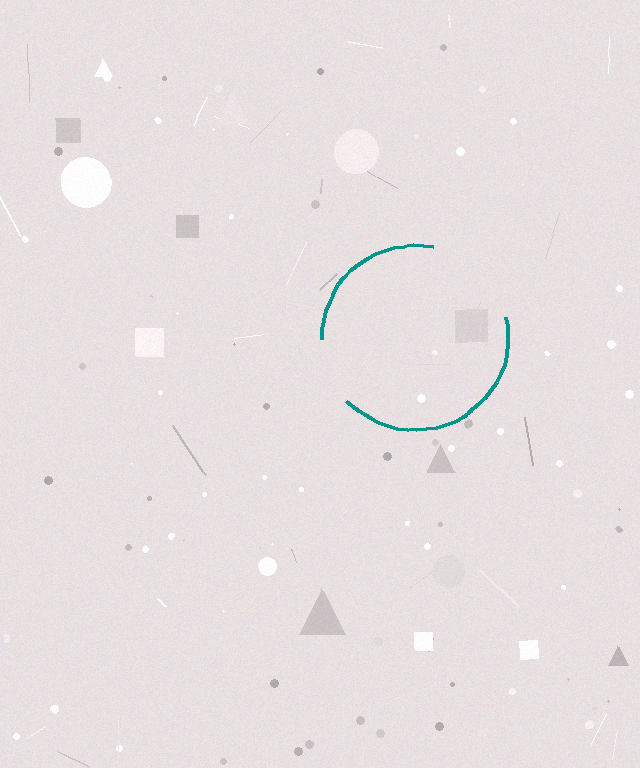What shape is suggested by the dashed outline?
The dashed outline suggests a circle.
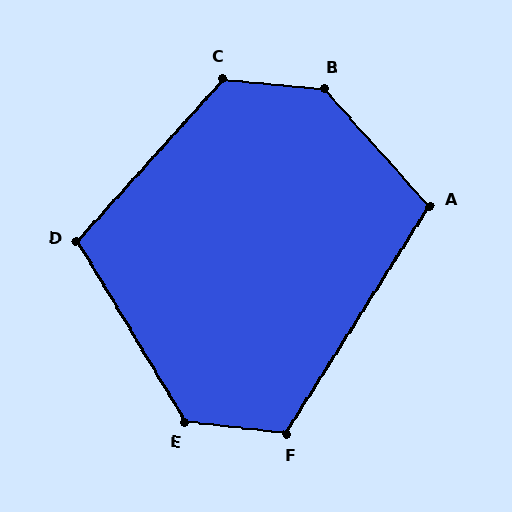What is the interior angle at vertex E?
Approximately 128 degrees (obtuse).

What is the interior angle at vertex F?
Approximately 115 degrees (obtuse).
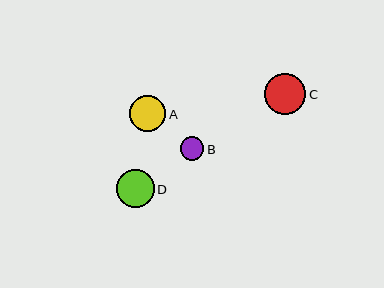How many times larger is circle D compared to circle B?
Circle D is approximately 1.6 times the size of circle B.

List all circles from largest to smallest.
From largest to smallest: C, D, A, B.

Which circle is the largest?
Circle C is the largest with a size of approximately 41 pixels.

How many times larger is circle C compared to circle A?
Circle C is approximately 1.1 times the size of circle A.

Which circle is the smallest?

* * *

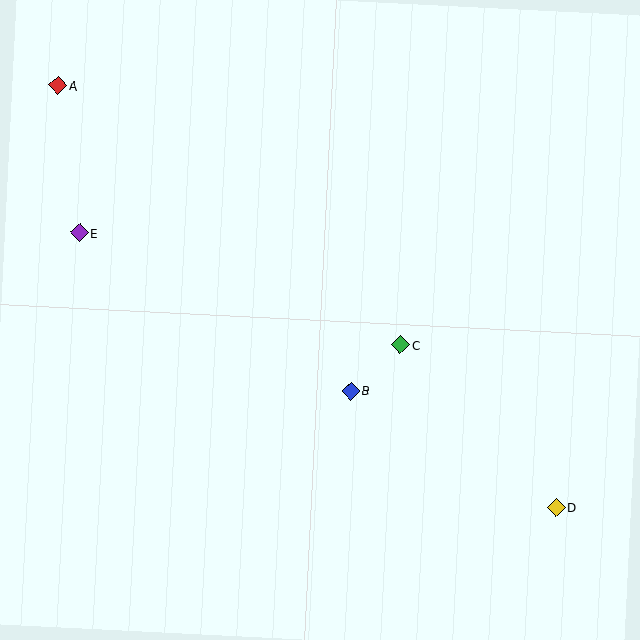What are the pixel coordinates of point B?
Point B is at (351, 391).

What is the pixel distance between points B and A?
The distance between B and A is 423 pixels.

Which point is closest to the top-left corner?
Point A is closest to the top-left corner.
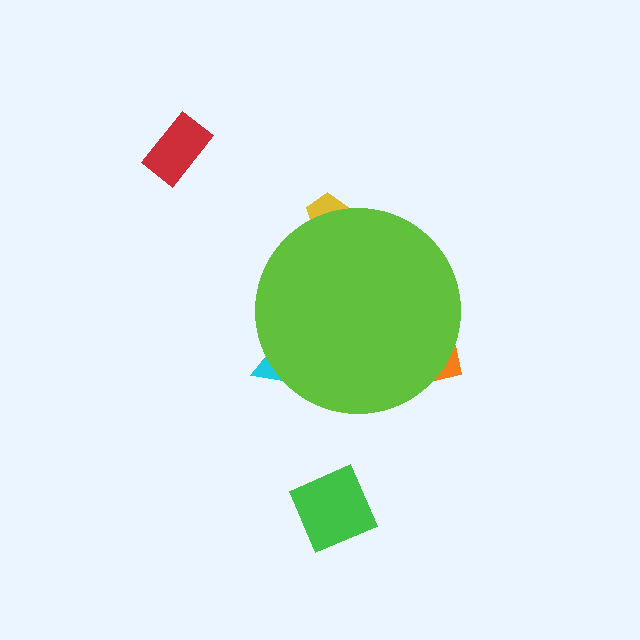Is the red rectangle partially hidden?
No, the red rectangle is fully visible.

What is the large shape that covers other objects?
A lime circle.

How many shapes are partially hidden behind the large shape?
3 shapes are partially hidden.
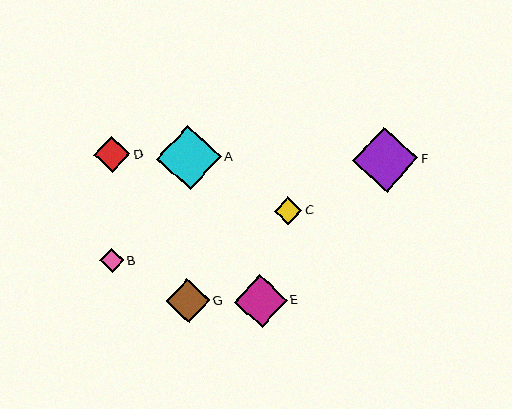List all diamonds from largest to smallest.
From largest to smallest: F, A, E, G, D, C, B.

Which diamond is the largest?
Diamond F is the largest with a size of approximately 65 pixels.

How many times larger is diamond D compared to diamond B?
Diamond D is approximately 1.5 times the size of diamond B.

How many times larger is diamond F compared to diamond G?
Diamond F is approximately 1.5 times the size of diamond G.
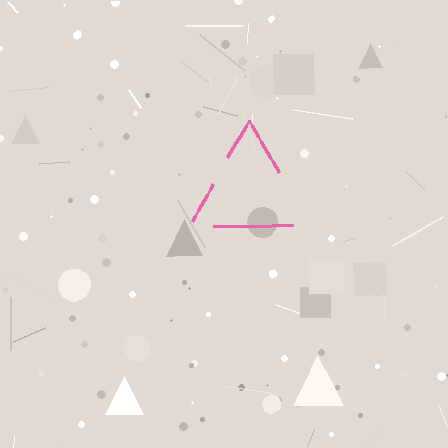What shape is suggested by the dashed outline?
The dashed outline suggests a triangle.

**Brief**
Above are the records. Print exactly, and only, the lines from the line with "How many times larger is circle C" to the line with "Which circle is the smallest?", both inclusive.

**Response for this exercise**
How many times larger is circle C compared to circle A?
Circle C is approximately 1.1 times the size of circle A.

Which circle is the smallest?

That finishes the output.